• **To be done**:
Output the full listing below exactly as it reads, and skip anything that is a picture.

** Begin Record list **

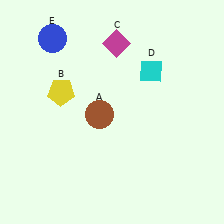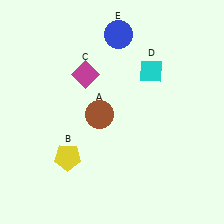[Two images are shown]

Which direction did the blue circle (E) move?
The blue circle (E) moved right.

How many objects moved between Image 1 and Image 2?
3 objects moved between the two images.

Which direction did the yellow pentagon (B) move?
The yellow pentagon (B) moved down.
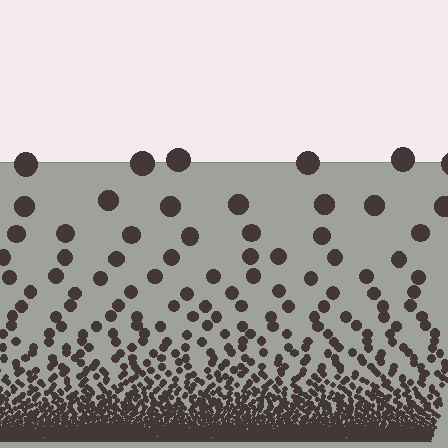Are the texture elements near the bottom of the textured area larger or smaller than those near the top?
Smaller. The gradient is inverted — elements near the bottom are smaller and denser.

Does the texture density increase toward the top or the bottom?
Density increases toward the bottom.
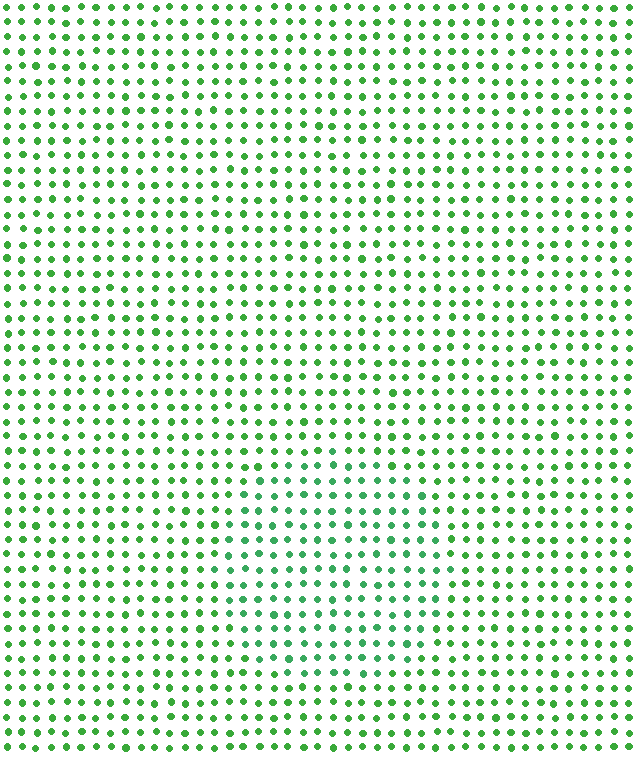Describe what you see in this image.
The image is filled with small green elements in a uniform arrangement. A circle-shaped region is visible where the elements are tinted to a slightly different hue, forming a subtle color boundary.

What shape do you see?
I see a circle.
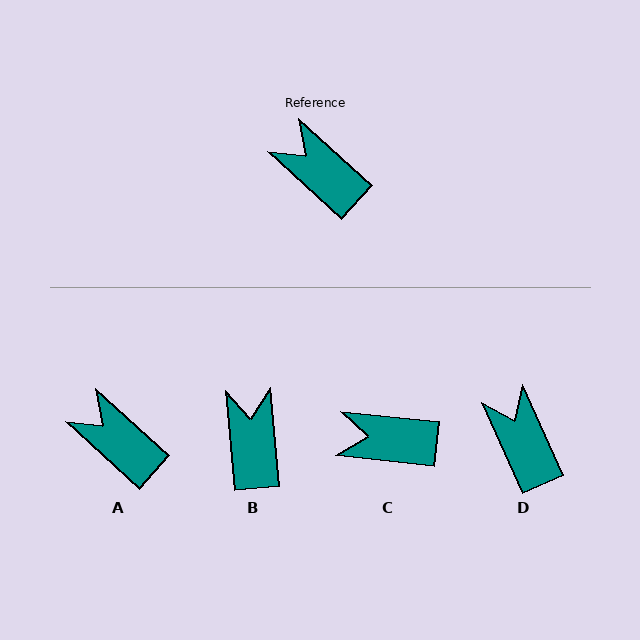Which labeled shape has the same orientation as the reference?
A.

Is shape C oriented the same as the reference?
No, it is off by about 36 degrees.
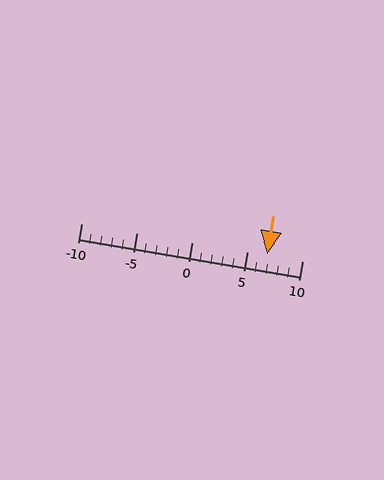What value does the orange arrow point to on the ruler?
The orange arrow points to approximately 7.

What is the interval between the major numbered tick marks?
The major tick marks are spaced 5 units apart.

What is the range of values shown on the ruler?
The ruler shows values from -10 to 10.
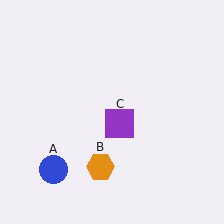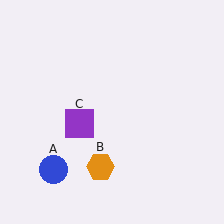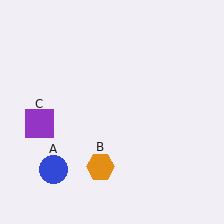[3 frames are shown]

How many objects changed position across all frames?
1 object changed position: purple square (object C).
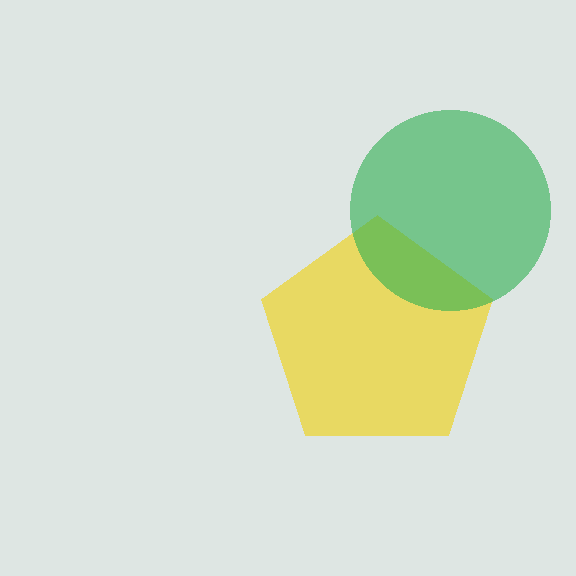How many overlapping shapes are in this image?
There are 2 overlapping shapes in the image.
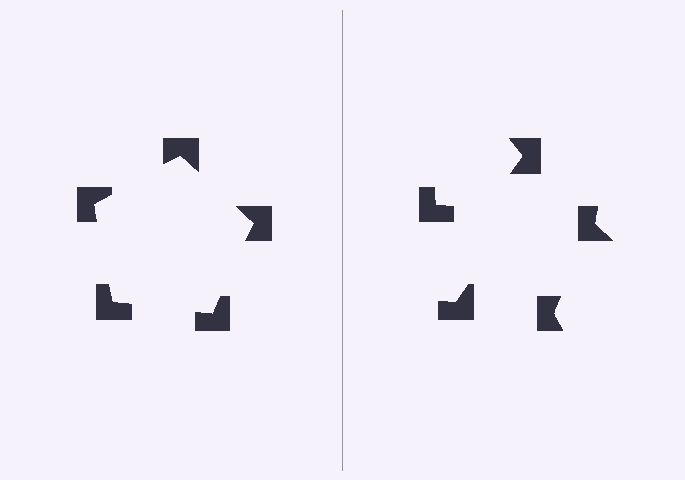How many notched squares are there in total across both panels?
10 — 5 on each side.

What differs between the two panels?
The notched squares are positioned identically on both sides; only the wedge orientations differ. On the left they align to a pentagon; on the right they are misaligned.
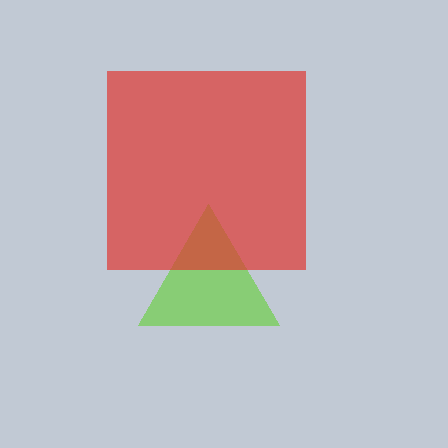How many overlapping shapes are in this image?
There are 2 overlapping shapes in the image.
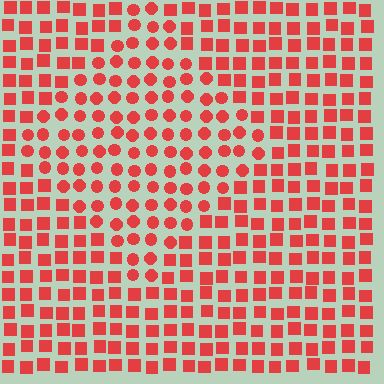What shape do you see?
I see a diamond.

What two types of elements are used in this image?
The image uses circles inside the diamond region and squares outside it.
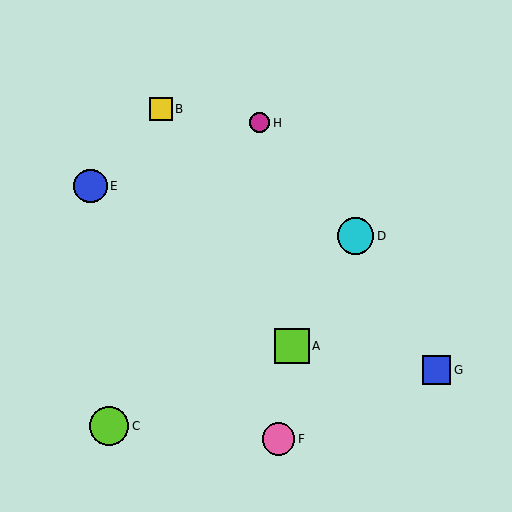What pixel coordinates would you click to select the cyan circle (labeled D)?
Click at (356, 236) to select the cyan circle D.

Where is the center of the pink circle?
The center of the pink circle is at (278, 439).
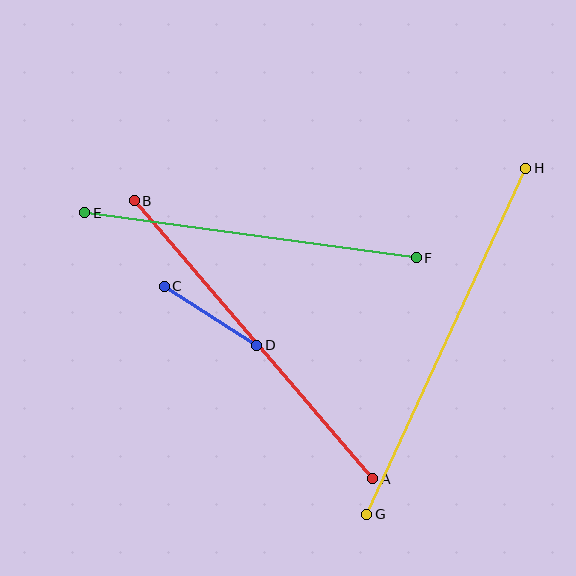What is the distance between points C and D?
The distance is approximately 110 pixels.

** End Record list **

• **Answer**:
[Two images are shown]

Which direction did the blue circle (E) move?
The blue circle (E) moved right.

How many objects moved between Image 1 and Image 2?
3 objects moved between the two images.

Which direction did the yellow pentagon (B) move?
The yellow pentagon (B) moved down.
Are the texture elements near the bottom of the textured area larger or smaller than those near the top?
Smaller. The gradient is inverted — elements near the bottom are smaller and denser.

Does the texture density increase toward the top or the bottom?
Density increases toward the bottom.
Describe what you see in this image.
The image is filled with small green elements in a uniform arrangement. A circle-shaped region is visible where the elements are tinted to a slightly different hue, forming a subtle color boundary.

What shape do you see?
I see a circle.
Which labeled shape has the same orientation as the reference?
A.

Is shape C oriented the same as the reference?
No, it is off by about 36 degrees.
What value does the orange arrow point to on the ruler?
The orange arrow points to approximately 7.

What is the interval between the major numbered tick marks?
The major tick marks are spaced 5 units apart.

What is the range of values shown on the ruler?
The ruler shows values from -10 to 10.
[3 frames are shown]

How many objects changed position across all frames?
1 object changed position: purple square (object C).
How many overlapping shapes are in this image?
There are 2 overlapping shapes in the image.
How many notched squares are there in total across both panels?
10 — 5 on each side.

What differs between the two panels?
The notched squares are positioned identically on both sides; only the wedge orientations differ. On the left they align to a pentagon; on the right they are misaligned.
How many overlapping shapes are in this image?
There are 2 overlapping shapes in the image.
What shape do you see?
I see a diamond.

What two types of elements are used in this image?
The image uses circles inside the diamond region and squares outside it.
What pixel coordinates would you click to select the cyan circle (labeled D)?
Click at (356, 236) to select the cyan circle D.

Where is the center of the pink circle?
The center of the pink circle is at (278, 439).
What is the distance between points C and D?
The distance is approximately 110 pixels.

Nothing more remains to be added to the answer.